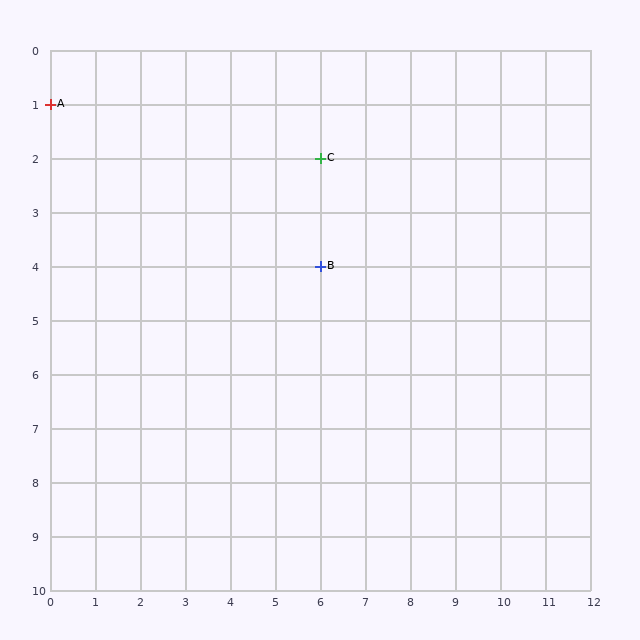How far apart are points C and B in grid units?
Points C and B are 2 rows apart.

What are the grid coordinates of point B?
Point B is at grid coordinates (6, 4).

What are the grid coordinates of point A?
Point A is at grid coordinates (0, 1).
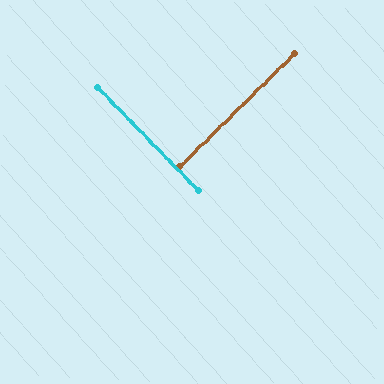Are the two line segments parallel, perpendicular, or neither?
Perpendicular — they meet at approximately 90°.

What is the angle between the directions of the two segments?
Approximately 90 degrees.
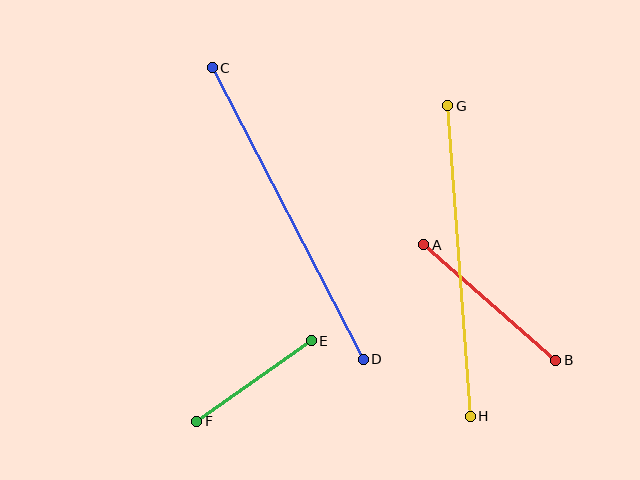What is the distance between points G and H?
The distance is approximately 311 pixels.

==

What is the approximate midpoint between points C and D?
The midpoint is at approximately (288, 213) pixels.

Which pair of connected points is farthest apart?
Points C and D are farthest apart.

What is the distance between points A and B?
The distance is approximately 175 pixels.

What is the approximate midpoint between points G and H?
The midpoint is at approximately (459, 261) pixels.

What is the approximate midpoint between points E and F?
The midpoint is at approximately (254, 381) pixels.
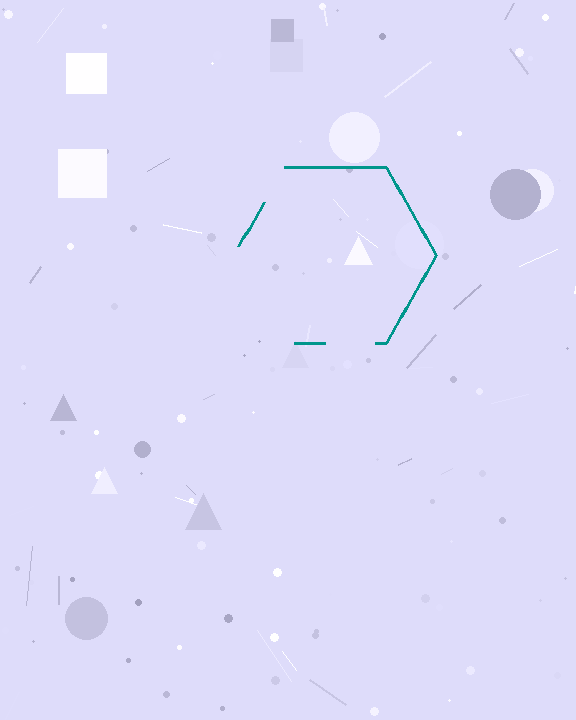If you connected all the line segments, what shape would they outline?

--

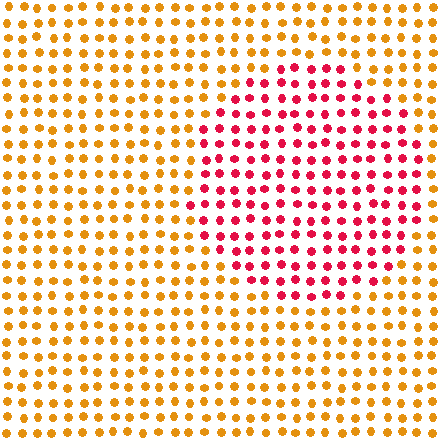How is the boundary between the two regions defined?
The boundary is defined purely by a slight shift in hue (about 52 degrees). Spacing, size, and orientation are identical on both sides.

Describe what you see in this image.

Requirements: The lines you need run from the one containing "How is the boundary" down to the one containing "Describe what you see in this image."; print them exactly, both ends included, and leave out pictures.

Solution to the exercise:
How is the boundary between the two regions defined?
The boundary is defined purely by a slight shift in hue (about 52 degrees). Spacing, size, and orientation are identical on both sides.

Describe what you see in this image.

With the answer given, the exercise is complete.